Geometry question dataset rows:

--- Start ---

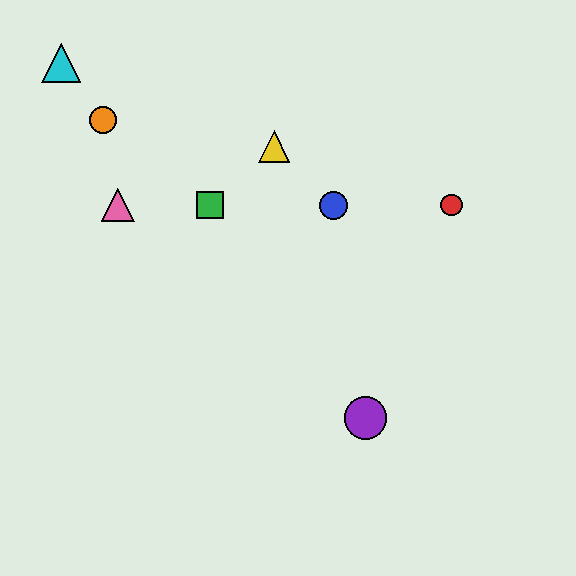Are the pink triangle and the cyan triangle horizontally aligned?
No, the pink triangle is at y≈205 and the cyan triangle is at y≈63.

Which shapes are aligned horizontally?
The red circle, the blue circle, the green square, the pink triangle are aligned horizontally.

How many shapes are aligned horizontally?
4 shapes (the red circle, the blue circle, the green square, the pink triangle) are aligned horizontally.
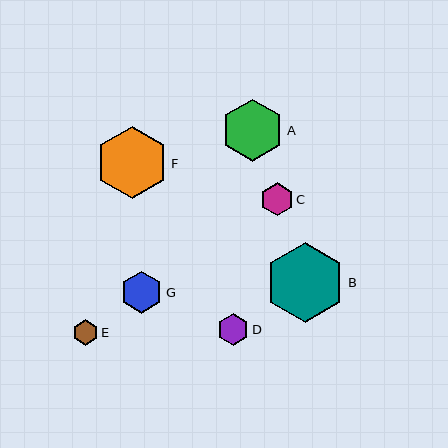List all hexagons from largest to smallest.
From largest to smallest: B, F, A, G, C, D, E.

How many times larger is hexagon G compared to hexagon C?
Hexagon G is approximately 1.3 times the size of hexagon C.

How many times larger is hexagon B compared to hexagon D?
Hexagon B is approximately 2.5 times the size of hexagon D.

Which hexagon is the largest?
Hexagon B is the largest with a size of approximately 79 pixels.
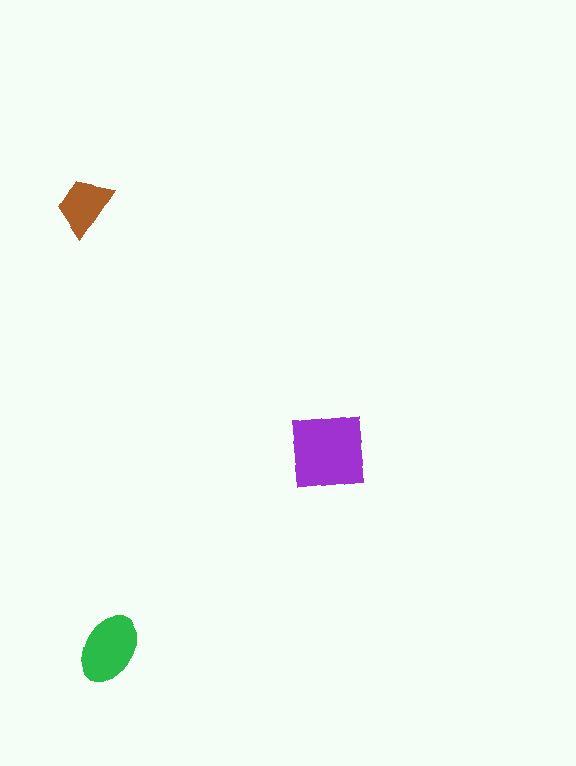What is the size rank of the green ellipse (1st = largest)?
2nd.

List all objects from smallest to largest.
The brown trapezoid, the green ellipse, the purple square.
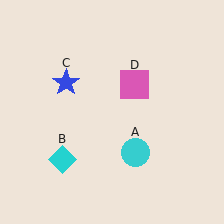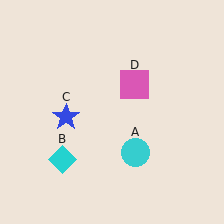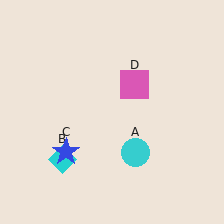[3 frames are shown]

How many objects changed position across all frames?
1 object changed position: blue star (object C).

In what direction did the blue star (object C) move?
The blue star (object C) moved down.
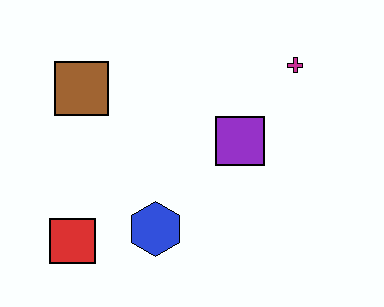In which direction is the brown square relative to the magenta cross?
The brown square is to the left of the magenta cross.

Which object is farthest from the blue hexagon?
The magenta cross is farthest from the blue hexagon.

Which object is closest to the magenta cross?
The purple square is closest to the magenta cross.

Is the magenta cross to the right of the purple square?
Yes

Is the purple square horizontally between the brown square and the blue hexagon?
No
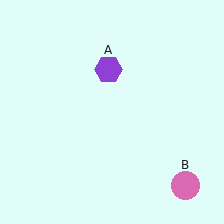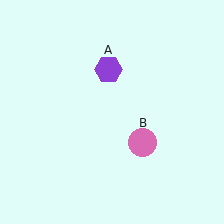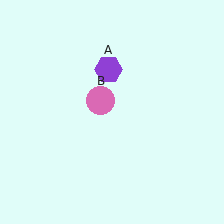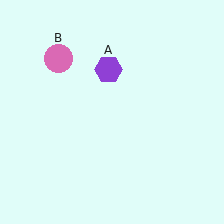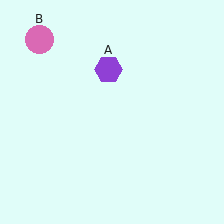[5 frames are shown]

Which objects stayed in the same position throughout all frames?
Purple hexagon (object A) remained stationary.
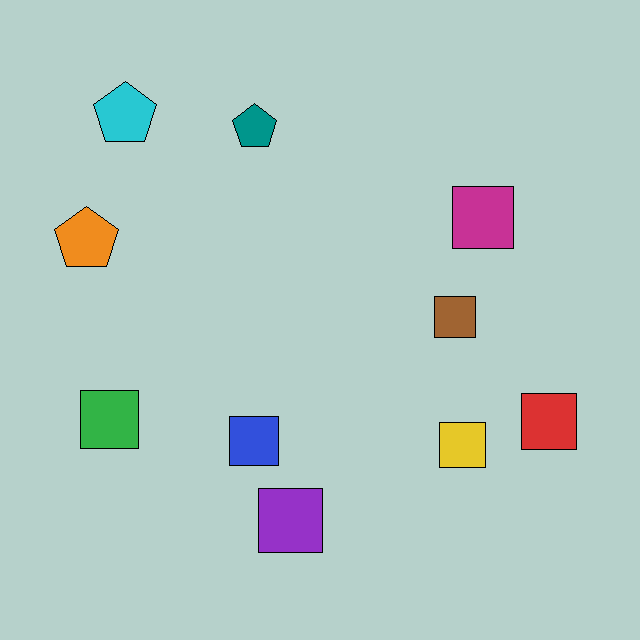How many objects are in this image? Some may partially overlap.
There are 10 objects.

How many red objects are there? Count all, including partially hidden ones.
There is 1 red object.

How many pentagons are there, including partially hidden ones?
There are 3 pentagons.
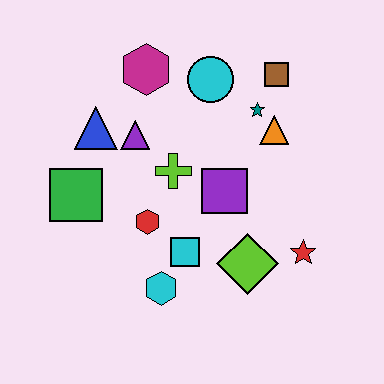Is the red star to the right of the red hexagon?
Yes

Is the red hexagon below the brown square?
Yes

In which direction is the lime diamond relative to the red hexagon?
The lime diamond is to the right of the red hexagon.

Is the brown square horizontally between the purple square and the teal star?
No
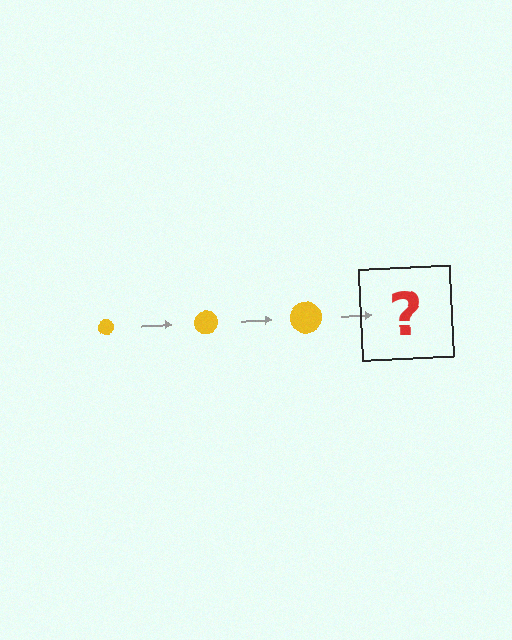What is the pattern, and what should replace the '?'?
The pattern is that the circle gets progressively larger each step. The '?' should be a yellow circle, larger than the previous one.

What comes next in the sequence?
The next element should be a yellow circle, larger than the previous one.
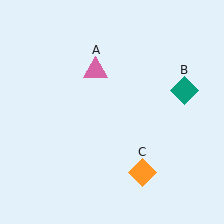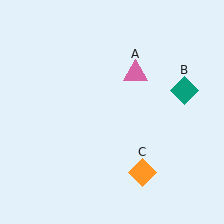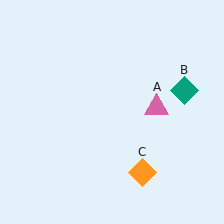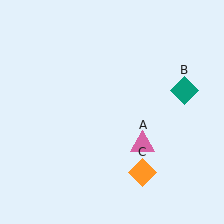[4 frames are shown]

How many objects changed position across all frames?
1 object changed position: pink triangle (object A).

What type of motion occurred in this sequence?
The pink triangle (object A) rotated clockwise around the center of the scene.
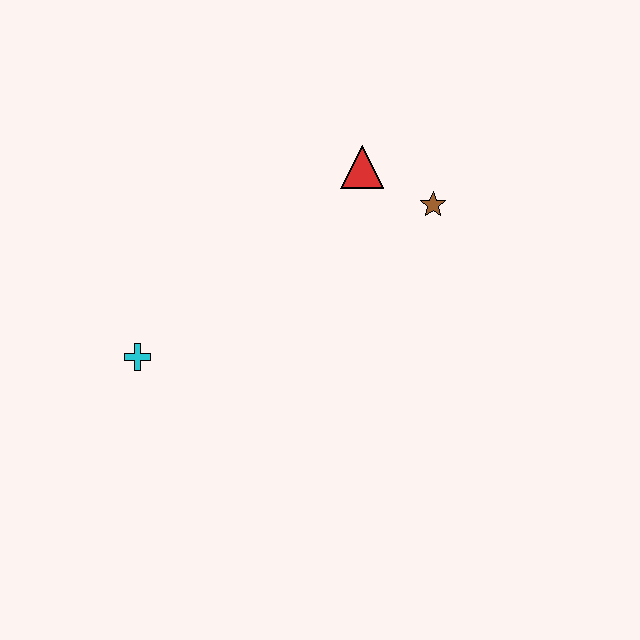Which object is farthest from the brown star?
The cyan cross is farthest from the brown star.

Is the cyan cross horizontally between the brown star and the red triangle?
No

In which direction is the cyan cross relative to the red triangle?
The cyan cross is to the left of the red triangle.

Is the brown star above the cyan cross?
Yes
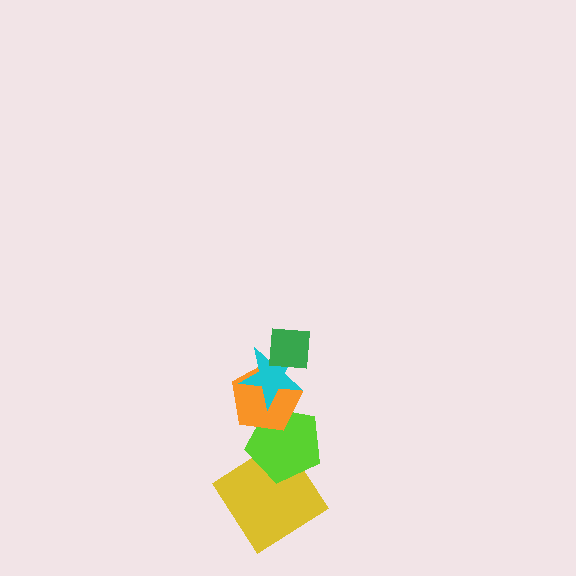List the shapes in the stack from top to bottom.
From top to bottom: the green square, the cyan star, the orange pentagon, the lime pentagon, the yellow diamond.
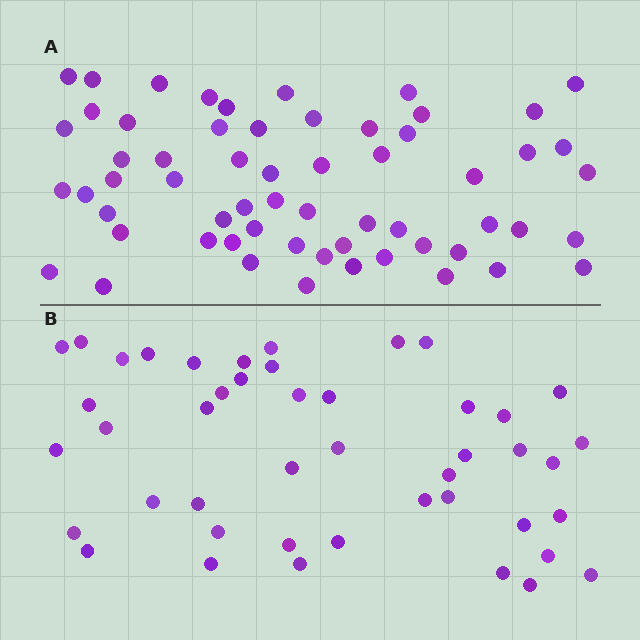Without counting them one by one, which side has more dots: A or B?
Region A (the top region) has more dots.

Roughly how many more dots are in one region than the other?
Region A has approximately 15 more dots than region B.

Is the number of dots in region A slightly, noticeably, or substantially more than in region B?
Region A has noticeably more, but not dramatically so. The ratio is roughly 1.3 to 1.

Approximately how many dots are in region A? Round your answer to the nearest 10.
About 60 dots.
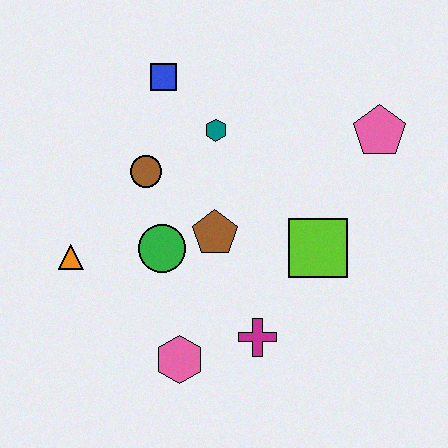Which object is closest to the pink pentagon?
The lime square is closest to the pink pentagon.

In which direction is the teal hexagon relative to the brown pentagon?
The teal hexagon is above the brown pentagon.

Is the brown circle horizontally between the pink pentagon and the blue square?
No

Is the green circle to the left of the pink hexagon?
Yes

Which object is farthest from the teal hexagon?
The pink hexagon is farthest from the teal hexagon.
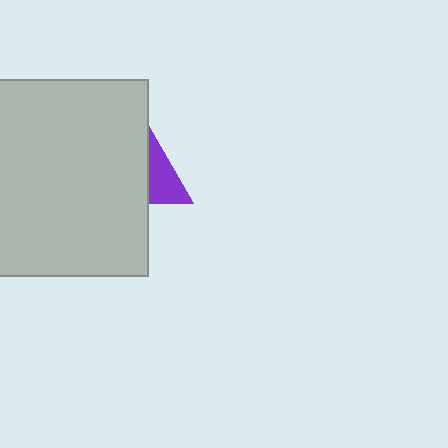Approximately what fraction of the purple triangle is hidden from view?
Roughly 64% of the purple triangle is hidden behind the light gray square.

--- End ---

### Given request:
Transcribe the full listing above exactly as it stands, minus the pictures.

### The solution:
Are the pink triangle and the cyan triangle horizontally aligned?
No, the pink triangle is at y≈205 and the cyan triangle is at y≈63.

Which shapes are aligned horizontally?
The red circle, the blue circle, the green square, the pink triangle are aligned horizontally.

How many shapes are aligned horizontally?
4 shapes (the red circle, the blue circle, the green square, the pink triangle) are aligned horizontally.
List all hexagons from largest to smallest.
From largest to smallest: B, F, A, G, C, D, E.

How many times larger is hexagon G compared to hexagon C?
Hexagon G is approximately 1.3 times the size of hexagon C.

How many times larger is hexagon B compared to hexagon D?
Hexagon B is approximately 2.5 times the size of hexagon D.

Which hexagon is the largest?
Hexagon B is the largest with a size of approximately 79 pixels.
What is the size rank of the green ellipse (1st = largest)?
2nd.

List all objects from smallest to largest.
The brown trapezoid, the green ellipse, the purple square.
[3 frames are shown]

How many objects changed position across all frames?
1 object changed position: blue star (object C).

In what direction did the blue star (object C) move?
The blue star (object C) moved down.
In which direction is the brown square relative to the magenta cross?
The brown square is to the left of the magenta cross.

Which object is farthest from the blue hexagon?
The magenta cross is farthest from the blue hexagon.

Which object is closest to the magenta cross?
The purple square is closest to the magenta cross.

Is the magenta cross to the right of the purple square?
Yes

Is the purple square horizontally between the brown square and the blue hexagon?
No
[5 frames are shown]

Which objects stayed in the same position throughout all frames?
Purple hexagon (object A) remained stationary.
How many objects are in this image? Some may partially overlap.
There are 10 objects.

How many red objects are there? Count all, including partially hidden ones.
There is 1 red object.

How many pentagons are there, including partially hidden ones?
There are 3 pentagons.
Is the red star to the right of the red hexagon?
Yes

Is the red hexagon below the brown square?
Yes

In which direction is the lime diamond relative to the red hexagon?
The lime diamond is to the right of the red hexagon.

Is the brown square horizontally between the purple square and the teal star?
No
What is the pattern, and what should replace the '?'?
The pattern is that the circle gets progressively larger each step. The '?' should be a yellow circle, larger than the previous one.

What comes next in the sequence?
The next element should be a yellow circle, larger than the previous one.
[4 frames are shown]

How many objects changed position across all frames?
1 object changed position: pink triangle (object A).

What type of motion occurred in this sequence?
The pink triangle (object A) rotated clockwise around the center of the scene.
Which object is farthest from the brown star?
The cyan cross is farthest from the brown star.

Is the cyan cross horizontally between the brown star and the red triangle?
No

In which direction is the cyan cross relative to the red triangle?
The cyan cross is to the left of the red triangle.

Is the brown star above the cyan cross?
Yes
List the shapes in the stack from top to bottom.
From top to bottom: the green square, the cyan star, the orange pentagon, the lime pentagon, the yellow diamond.
Without counting them one by one, which side has more dots: A or B?
Region A (the top region) has more dots.

Roughly how many more dots are in one region than the other?
Region A has approximately 15 more dots than region B.

Is the number of dots in region A slightly, noticeably, or substantially more than in region B?
Region A has noticeably more, but not dramatically so. The ratio is roughly 1.3 to 1.

Approximately how many dots are in region A? Round your answer to the nearest 10.
About 60 dots.
Which object is closest to the pink pentagon?
The lime square is closest to the pink pentagon.

In which direction is the teal hexagon relative to the brown pentagon?
The teal hexagon is above the brown pentagon.

Is the brown circle horizontally between the pink pentagon and the blue square?
No

Is the green circle to the left of the pink hexagon?
Yes

Which object is farthest from the teal hexagon?
The pink hexagon is farthest from the teal hexagon.
Approximately what fraction of the purple triangle is hidden from view?
Roughly 64% of the purple triangle is hidden behind the light gray square.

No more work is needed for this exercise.